▶ [Exercise objective] Copy the lines below verbatim, but only from the line containing "How many curves do the dots suggest?" through the end of the data.

▶ [Records provided]

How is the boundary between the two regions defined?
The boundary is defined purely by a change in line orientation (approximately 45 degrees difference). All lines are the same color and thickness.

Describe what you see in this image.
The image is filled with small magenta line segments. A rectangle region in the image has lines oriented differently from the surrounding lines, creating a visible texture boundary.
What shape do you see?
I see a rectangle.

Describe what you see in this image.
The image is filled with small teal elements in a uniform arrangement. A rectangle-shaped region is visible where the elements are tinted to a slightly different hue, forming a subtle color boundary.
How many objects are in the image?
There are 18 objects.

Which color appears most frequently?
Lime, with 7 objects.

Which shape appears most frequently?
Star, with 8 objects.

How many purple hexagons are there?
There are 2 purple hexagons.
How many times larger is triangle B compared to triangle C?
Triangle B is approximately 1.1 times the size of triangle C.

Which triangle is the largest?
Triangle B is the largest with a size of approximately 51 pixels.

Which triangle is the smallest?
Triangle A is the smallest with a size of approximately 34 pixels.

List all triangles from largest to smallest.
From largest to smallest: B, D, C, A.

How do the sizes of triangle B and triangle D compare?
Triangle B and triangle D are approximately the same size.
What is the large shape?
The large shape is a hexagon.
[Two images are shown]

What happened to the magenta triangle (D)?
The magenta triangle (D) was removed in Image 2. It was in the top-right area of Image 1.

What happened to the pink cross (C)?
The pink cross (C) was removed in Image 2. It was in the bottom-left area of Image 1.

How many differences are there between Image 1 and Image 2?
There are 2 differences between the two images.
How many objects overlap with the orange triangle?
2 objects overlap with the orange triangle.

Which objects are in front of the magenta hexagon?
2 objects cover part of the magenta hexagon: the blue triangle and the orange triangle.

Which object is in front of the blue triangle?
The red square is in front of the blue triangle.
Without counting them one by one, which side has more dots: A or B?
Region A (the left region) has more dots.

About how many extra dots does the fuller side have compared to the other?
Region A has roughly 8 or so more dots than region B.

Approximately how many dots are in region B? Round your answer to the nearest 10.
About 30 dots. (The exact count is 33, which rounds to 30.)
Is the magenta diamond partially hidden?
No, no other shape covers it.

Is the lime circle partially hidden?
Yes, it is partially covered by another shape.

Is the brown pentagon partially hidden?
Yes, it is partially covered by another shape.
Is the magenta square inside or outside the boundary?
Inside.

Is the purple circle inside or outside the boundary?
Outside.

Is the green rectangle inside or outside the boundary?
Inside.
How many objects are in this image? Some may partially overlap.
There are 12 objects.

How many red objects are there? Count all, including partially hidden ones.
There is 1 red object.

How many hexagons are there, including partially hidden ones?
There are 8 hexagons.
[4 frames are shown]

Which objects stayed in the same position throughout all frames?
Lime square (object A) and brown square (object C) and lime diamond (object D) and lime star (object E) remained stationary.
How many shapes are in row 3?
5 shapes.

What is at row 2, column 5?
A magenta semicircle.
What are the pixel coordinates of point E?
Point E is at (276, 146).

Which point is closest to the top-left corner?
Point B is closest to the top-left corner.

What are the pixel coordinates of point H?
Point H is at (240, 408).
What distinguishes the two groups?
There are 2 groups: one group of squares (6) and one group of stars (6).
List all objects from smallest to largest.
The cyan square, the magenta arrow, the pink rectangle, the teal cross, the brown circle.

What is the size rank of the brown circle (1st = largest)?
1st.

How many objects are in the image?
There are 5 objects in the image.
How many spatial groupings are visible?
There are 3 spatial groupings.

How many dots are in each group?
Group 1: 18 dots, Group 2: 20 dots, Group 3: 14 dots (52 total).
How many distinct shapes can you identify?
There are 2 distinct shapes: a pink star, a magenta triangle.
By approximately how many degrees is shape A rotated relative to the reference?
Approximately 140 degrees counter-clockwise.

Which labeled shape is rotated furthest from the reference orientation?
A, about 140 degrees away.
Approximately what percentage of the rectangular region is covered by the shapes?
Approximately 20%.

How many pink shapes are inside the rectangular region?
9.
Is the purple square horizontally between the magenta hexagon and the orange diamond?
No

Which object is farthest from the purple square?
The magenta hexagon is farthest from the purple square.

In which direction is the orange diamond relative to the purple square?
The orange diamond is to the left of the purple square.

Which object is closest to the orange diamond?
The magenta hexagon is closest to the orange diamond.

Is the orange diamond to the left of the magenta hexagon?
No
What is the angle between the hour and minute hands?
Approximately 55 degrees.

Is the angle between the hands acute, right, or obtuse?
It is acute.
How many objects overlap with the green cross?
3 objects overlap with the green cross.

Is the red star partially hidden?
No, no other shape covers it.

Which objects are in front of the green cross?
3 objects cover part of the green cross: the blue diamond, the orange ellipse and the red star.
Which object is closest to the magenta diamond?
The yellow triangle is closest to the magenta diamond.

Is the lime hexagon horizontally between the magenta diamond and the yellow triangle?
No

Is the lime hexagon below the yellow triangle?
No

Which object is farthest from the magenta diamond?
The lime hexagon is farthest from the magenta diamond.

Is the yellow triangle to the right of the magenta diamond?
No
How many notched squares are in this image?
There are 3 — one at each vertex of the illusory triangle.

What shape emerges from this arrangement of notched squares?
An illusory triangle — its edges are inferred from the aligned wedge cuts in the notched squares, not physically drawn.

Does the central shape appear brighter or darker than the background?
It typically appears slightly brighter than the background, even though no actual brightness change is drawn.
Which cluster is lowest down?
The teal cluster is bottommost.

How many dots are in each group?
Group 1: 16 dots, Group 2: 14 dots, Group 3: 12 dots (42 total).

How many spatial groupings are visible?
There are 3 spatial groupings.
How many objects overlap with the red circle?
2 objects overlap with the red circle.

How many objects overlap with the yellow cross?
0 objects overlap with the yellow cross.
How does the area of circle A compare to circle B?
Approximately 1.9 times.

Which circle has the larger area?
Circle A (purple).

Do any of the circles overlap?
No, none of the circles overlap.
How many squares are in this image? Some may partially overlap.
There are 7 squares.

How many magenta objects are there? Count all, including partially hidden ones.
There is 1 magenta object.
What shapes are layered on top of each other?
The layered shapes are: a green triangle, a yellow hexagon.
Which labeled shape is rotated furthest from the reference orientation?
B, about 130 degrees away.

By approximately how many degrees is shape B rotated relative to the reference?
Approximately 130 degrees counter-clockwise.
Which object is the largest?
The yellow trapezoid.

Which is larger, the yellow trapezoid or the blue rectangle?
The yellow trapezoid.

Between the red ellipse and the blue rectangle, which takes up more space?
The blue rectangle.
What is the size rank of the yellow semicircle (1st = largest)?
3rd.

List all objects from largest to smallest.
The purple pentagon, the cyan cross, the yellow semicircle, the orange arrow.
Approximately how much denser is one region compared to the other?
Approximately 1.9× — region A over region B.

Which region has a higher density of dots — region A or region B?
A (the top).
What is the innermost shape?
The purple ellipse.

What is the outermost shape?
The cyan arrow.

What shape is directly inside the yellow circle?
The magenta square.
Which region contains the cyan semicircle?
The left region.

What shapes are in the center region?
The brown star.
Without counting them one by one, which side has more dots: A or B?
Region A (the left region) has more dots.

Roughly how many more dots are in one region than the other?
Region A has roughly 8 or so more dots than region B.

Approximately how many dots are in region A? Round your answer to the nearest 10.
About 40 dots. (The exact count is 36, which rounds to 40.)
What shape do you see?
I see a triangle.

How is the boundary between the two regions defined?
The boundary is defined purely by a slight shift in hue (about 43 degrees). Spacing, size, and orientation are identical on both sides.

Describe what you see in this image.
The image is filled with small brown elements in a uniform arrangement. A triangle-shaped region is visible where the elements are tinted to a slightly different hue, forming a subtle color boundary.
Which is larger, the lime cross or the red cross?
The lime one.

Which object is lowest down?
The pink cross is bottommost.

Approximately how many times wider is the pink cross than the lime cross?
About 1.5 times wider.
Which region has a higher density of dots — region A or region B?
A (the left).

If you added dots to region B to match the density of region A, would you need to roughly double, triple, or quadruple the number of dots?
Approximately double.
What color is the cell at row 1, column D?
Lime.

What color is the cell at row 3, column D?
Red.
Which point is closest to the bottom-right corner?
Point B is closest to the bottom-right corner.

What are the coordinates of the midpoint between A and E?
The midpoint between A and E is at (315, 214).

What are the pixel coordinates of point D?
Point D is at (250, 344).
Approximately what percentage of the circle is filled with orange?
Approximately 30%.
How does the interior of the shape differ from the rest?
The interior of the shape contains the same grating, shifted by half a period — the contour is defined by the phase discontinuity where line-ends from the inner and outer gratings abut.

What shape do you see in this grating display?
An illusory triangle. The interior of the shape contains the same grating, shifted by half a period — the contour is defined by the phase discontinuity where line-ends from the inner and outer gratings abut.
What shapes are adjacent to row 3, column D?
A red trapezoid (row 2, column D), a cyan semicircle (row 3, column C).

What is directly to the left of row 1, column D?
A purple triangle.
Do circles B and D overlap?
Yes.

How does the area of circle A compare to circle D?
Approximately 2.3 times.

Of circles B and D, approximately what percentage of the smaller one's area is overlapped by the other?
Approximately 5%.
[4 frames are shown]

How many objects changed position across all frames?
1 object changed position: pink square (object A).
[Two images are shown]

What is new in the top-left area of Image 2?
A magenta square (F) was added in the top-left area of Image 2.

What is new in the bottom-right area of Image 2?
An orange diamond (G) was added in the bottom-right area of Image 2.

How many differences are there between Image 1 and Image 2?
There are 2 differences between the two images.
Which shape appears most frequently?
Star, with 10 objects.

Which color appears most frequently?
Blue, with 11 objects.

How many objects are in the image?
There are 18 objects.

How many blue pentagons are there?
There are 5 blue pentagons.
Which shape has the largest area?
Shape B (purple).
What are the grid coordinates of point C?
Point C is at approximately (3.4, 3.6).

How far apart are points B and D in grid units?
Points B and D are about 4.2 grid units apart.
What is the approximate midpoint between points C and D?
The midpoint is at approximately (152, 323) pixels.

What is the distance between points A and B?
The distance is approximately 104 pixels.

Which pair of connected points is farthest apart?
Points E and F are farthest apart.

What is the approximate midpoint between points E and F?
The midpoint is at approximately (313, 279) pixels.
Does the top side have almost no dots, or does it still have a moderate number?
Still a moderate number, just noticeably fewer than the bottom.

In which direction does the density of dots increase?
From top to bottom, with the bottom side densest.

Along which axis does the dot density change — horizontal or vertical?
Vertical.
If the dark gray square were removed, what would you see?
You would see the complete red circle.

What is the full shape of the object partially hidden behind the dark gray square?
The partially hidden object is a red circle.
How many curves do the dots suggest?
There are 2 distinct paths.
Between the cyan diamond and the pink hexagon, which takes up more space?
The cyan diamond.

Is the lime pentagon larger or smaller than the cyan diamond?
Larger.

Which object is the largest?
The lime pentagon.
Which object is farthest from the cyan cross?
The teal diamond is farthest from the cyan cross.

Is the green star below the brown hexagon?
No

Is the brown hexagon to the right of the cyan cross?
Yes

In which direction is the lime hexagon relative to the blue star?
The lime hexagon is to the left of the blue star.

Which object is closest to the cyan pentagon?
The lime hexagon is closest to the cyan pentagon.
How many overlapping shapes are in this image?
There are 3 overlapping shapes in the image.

▶ [Exercise result]
How many curves do the dots suggest?
There are 2 distinct paths.
Between the cyan diamond and the pink hexagon, which takes up more space?
The cyan diamond.

Is the lime pentagon larger or smaller than the cyan diamond?
Larger.

Which object is the largest?
The lime pentagon.
Which object is farthest from the cyan cross?
The teal diamond is farthest from the cyan cross.

Is the green star below the brown hexagon?
No

Is the brown hexagon to the right of the cyan cross?
Yes

In which direction is the lime hexagon relative to the blue star?
The lime hexagon is to the left of the blue star.

Which object is closest to the cyan pentagon?
The lime hexagon is closest to the cyan pentagon.
How many overlapping shapes are in this image?
There are 3 overlapping shapes in the image.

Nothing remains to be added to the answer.